### EXERCISE
Reproduce the listing word for word. Skip any image.

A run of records
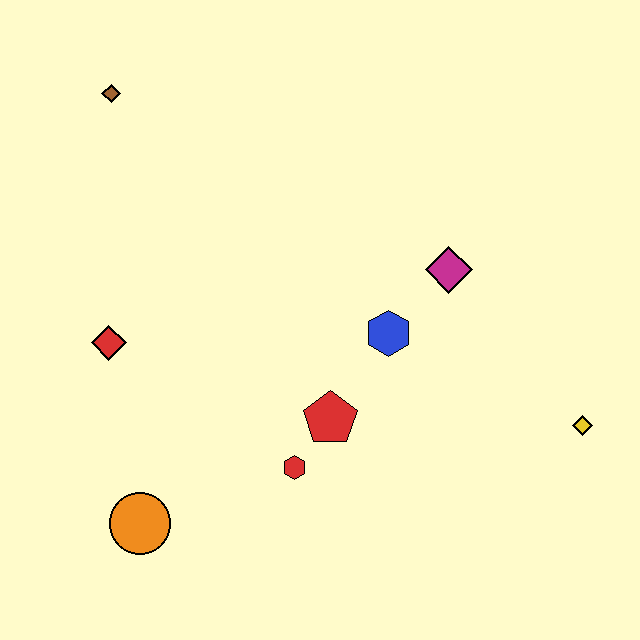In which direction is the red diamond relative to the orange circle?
The red diamond is above the orange circle.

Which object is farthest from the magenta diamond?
The orange circle is farthest from the magenta diamond.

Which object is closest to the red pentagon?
The red hexagon is closest to the red pentagon.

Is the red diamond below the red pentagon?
No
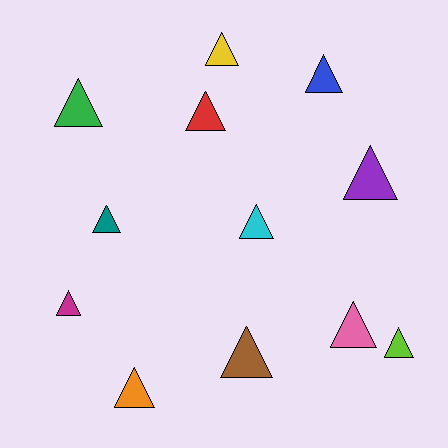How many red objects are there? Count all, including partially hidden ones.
There is 1 red object.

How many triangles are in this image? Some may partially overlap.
There are 12 triangles.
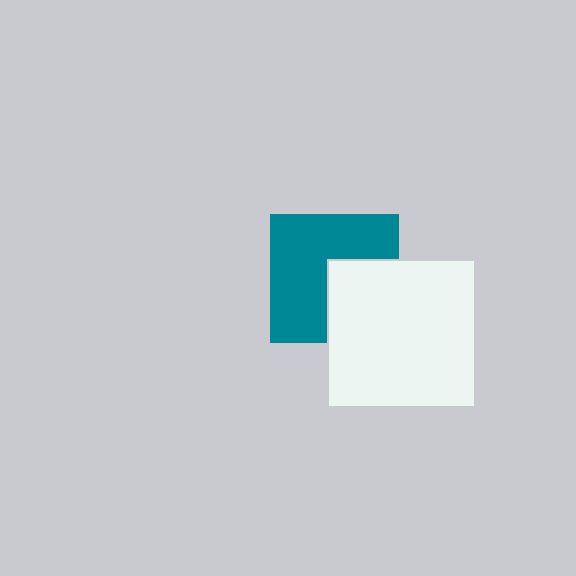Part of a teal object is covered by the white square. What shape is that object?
It is a square.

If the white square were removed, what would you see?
You would see the complete teal square.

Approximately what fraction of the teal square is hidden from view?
Roughly 36% of the teal square is hidden behind the white square.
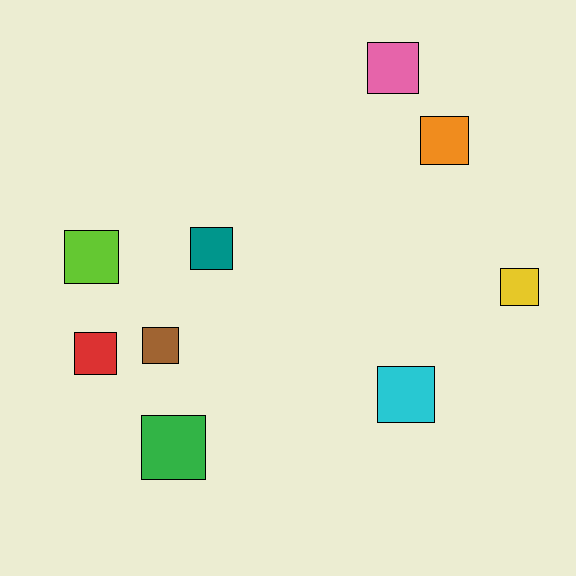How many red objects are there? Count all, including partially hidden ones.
There is 1 red object.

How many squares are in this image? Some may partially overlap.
There are 9 squares.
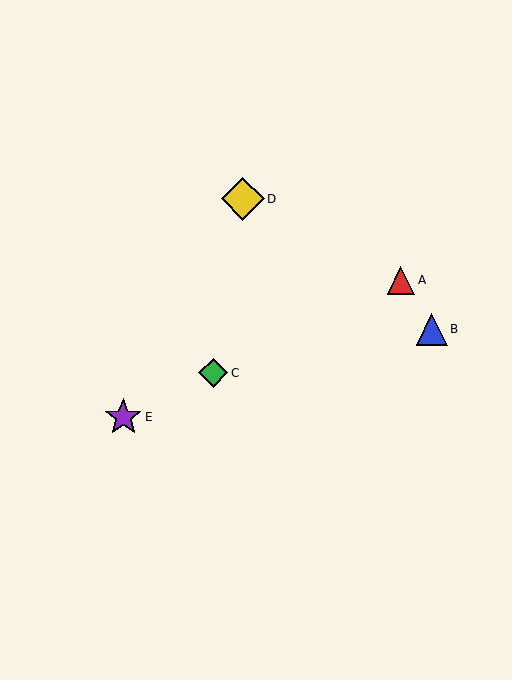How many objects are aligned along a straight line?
3 objects (A, C, E) are aligned along a straight line.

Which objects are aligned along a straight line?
Objects A, C, E are aligned along a straight line.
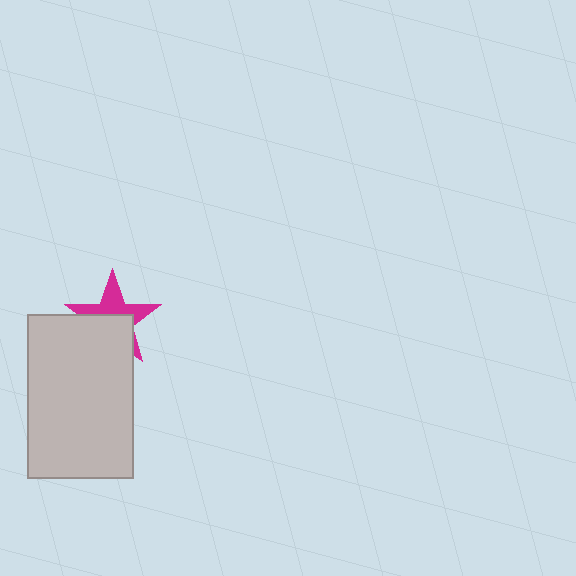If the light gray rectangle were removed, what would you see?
You would see the complete magenta star.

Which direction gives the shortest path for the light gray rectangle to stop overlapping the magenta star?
Moving down gives the shortest separation.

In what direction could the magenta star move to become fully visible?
The magenta star could move up. That would shift it out from behind the light gray rectangle entirely.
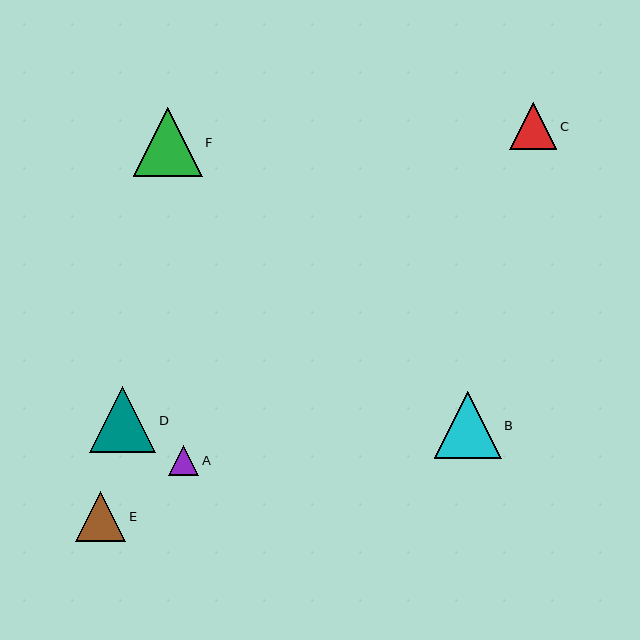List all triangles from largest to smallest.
From largest to smallest: F, B, D, E, C, A.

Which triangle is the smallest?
Triangle A is the smallest with a size of approximately 30 pixels.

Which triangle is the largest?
Triangle F is the largest with a size of approximately 69 pixels.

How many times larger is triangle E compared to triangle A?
Triangle E is approximately 1.7 times the size of triangle A.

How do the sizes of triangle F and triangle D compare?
Triangle F and triangle D are approximately the same size.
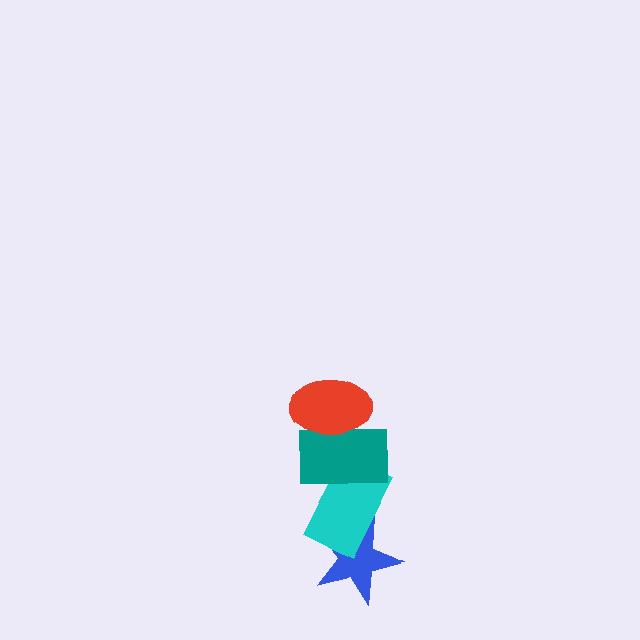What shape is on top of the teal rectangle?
The red ellipse is on top of the teal rectangle.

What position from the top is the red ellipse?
The red ellipse is 1st from the top.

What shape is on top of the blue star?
The cyan rectangle is on top of the blue star.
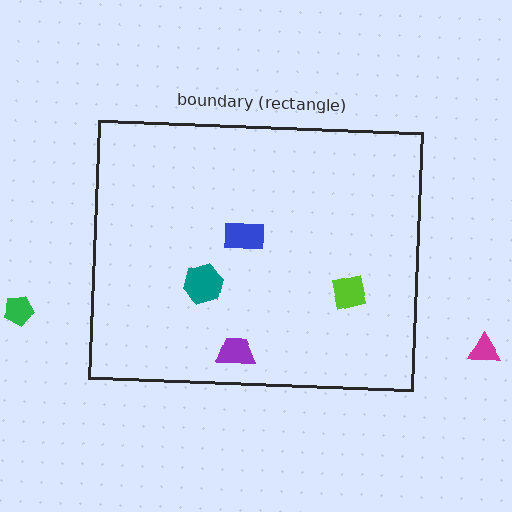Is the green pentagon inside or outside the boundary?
Outside.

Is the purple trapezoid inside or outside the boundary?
Inside.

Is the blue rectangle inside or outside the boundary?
Inside.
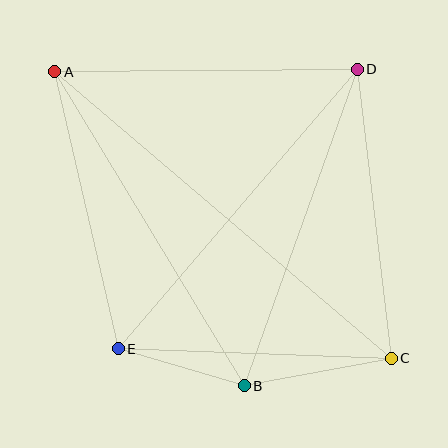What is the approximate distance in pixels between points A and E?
The distance between A and E is approximately 284 pixels.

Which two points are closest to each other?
Points B and E are closest to each other.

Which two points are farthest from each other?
Points A and C are farthest from each other.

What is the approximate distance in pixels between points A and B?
The distance between A and B is approximately 367 pixels.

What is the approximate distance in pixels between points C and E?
The distance between C and E is approximately 273 pixels.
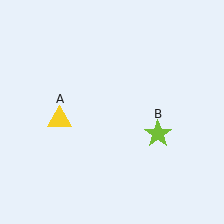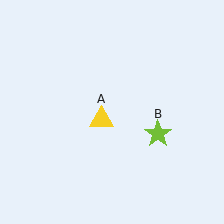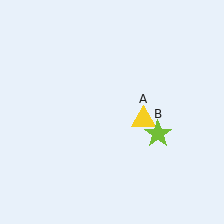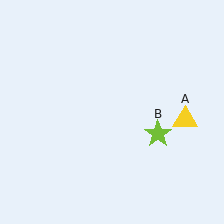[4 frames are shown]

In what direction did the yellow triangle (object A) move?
The yellow triangle (object A) moved right.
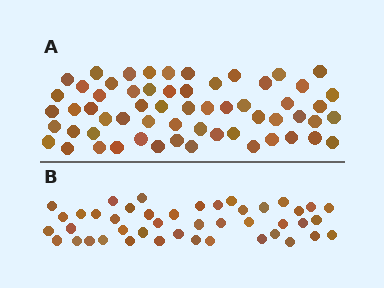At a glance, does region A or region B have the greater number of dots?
Region A (the top region) has more dots.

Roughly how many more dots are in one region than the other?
Region A has approximately 15 more dots than region B.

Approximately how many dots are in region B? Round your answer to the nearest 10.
About 40 dots. (The exact count is 44, which rounds to 40.)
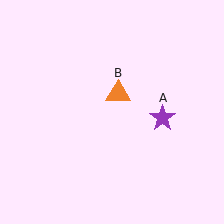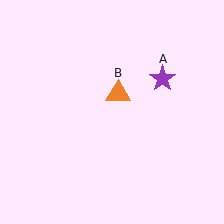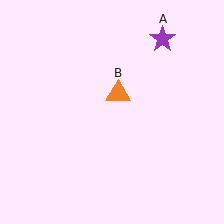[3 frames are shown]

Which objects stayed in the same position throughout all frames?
Orange triangle (object B) remained stationary.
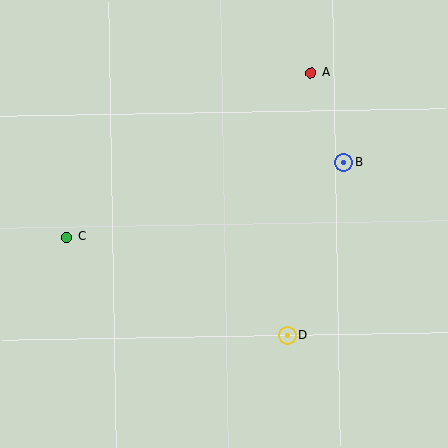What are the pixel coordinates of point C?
Point C is at (67, 237).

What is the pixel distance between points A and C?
The distance between A and C is 294 pixels.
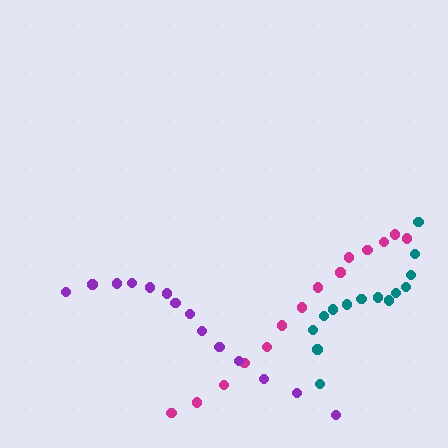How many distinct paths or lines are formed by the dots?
There are 3 distinct paths.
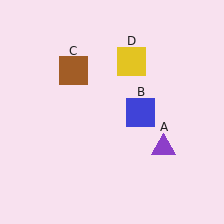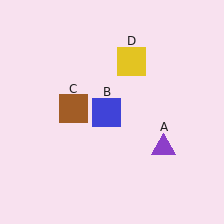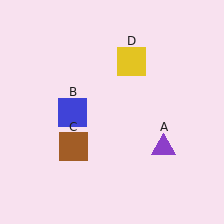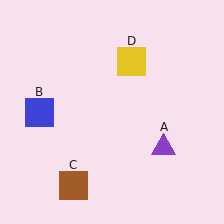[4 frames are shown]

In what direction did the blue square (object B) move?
The blue square (object B) moved left.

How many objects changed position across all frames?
2 objects changed position: blue square (object B), brown square (object C).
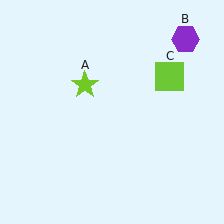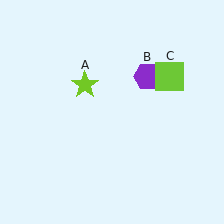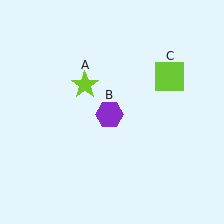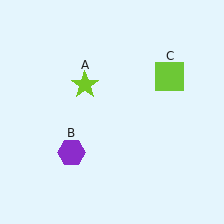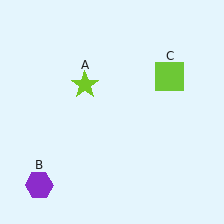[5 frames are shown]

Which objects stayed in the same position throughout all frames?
Lime star (object A) and lime square (object C) remained stationary.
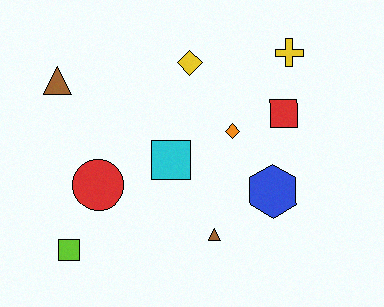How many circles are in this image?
There is 1 circle.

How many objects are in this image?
There are 10 objects.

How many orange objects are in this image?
There is 1 orange object.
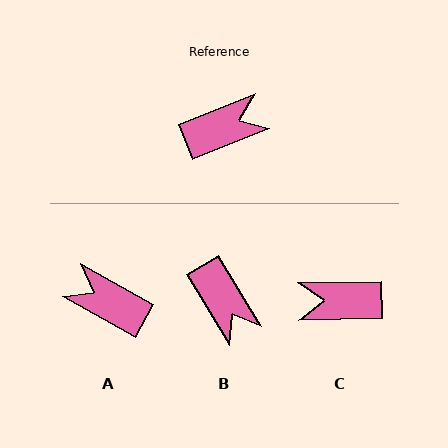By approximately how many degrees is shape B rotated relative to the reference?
Approximately 81 degrees clockwise.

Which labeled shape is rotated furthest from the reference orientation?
C, about 159 degrees away.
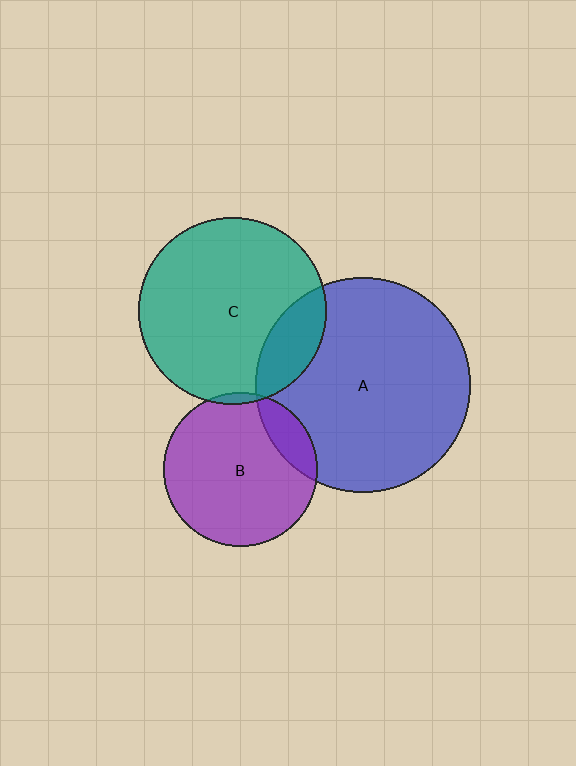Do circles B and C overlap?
Yes.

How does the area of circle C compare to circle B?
Approximately 1.5 times.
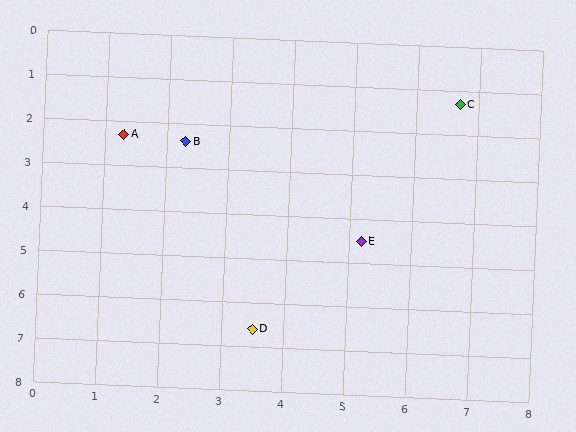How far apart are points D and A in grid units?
Points D and A are about 4.8 grid units apart.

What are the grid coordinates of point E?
Point E is at approximately (5.2, 4.5).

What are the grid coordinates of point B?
Point B is at approximately (2.3, 2.4).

### WRITTEN SOLUTION
In which direction is the red diamond relative to the orange circle?
The red diamond is above the orange circle.

Which object is farthest from the magenta diamond?
The orange circle is farthest from the magenta diamond.

Which object is closest to the red pentagon?
The red hexagon is closest to the red pentagon.

Is the red diamond below the red pentagon?
No
How many red objects are there? Count all, including partially hidden ones.
There is 1 red object.

How many triangles are in this image? Some may partially overlap.
There are 12 triangles.
Part of a teal object is covered by the white square. What shape is that object?
It is a square.

If the white square were removed, what would you see?
You would see the complete teal square.

Approximately what fraction of the teal square is hidden from view?
Roughly 36% of the teal square is hidden behind the white square.
How many red objects are there? Count all, including partially hidden ones.
There is 1 red object.

How many squares are in this image? Some may partially overlap.
There are 9 squares.
How many objects are aligned along a straight line?
3 objects (A, C, E) are aligned along a straight line.

Which objects are aligned along a straight line?
Objects A, C, E are aligned along a straight line.
If the light gray rectangle were removed, what would you see?
You would see the complete magenta star.

Which direction gives the shortest path for the light gray rectangle to stop overlapping the magenta star?
Moving down gives the shortest separation.

In what direction could the magenta star move to become fully visible?
The magenta star could move up. That would shift it out from behind the light gray rectangle entirely.
List all triangles from largest to smallest.
From largest to smallest: F, B, D, E, C, A.

Which triangle is the smallest?
Triangle A is the smallest with a size of approximately 30 pixels.

Which triangle is the largest?
Triangle F is the largest with a size of approximately 69 pixels.

How many times larger is triangle E compared to triangle A?
Triangle E is approximately 1.7 times the size of triangle A.

How do the sizes of triangle F and triangle D compare?
Triangle F and triangle D are approximately the same size.
What shape is on top of the teal rectangle?
The red ellipse is on top of the teal rectangle.

What position from the top is the red ellipse?
The red ellipse is 1st from the top.

What shape is on top of the blue star?
The cyan rectangle is on top of the blue star.
Is the green pentagon inside or outside the boundary?
Outside.

Is the purple trapezoid inside or outside the boundary?
Inside.

Is the blue rectangle inside or outside the boundary?
Inside.
What is the approximate distance in pixels between points A and E?
The distance between A and E is approximately 284 pixels.

Which two points are closest to each other?
Points B and E are closest to each other.

Which two points are farthest from each other?
Points A and C are farthest from each other.

What is the approximate distance in pixels between points A and B?
The distance between A and B is approximately 367 pixels.

What is the approximate distance in pixels between points C and E?
The distance between C and E is approximately 273 pixels.
[4 frames are shown]

In what direction did the yellow triangle (object A) move?
The yellow triangle (object A) moved right.
At a glance, does region A or region B have the greater number of dots?
Region A (the top region) has more dots.

Roughly how many more dots are in one region than the other?
Region A has approximately 15 more dots than region B.

Approximately how many dots are in region B? Round your answer to the nearest 10.
About 40 dots. (The exact count is 44, which rounds to 40.)
[3 frames are shown]

Which objects stayed in the same position throughout all frames?
Orange triangle (object B) remained stationary.
What are the pixel coordinates of point C?
Point C is at (67, 237).

What is the pixel distance between points A and C?
The distance between A and C is 294 pixels.
How many distinct paths or lines are formed by the dots?
There are 3 distinct paths.
[4 frames are shown]

In what direction did the blue square (object B) move?
The blue square (object B) moved left.

How many objects changed position across all frames?
2 objects changed position: blue square (object B), brown square (object C).
[5 frames are shown]

Which objects stayed in the same position throughout all frames?
Lime star (object A) and lime square (object C) remained stationary.
How many circles are in this image?
There is 1 circle.

How many objects are in this image?
There are 10 objects.

How many orange objects are in this image?
There is 1 orange object.
By approximately how many degrees is shape B rotated relative to the reference?
Approximately 81 degrees clockwise.

Which labeled shape is rotated furthest from the reference orientation?
C, about 159 degrees away.
Do circles B and C overlap?
Yes.

How does the area of circle C compare to circle B?
Approximately 1.5 times.
How far apart are points D and A in grid units?
Points D and A are about 4.8 grid units apart.

What are the grid coordinates of point E?
Point E is at approximately (5.2, 4.5).

What are the grid coordinates of point B?
Point B is at approximately (2.3, 2.4).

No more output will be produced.